Output all the entries word for word. Omit the pictures.

Records from a collection

* * *

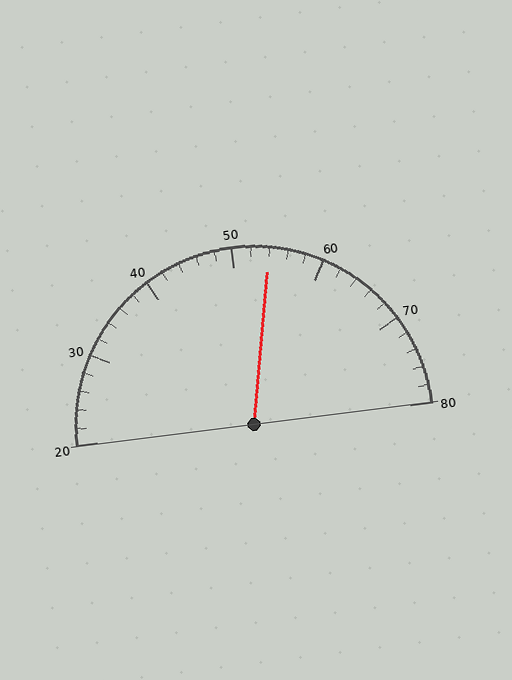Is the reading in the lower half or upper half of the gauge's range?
The reading is in the upper half of the range (20 to 80).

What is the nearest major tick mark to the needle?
The nearest major tick mark is 50.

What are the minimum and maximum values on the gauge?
The gauge ranges from 20 to 80.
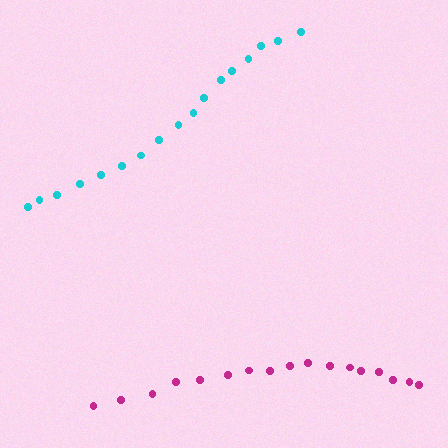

* * *

_Answer_.
Is the reading in the lower half or upper half of the gauge's range?
The reading is in the upper half of the range (20 to 80).

What is the nearest major tick mark to the needle?
The nearest major tick mark is 50.

What are the minimum and maximum values on the gauge?
The gauge ranges from 20 to 80.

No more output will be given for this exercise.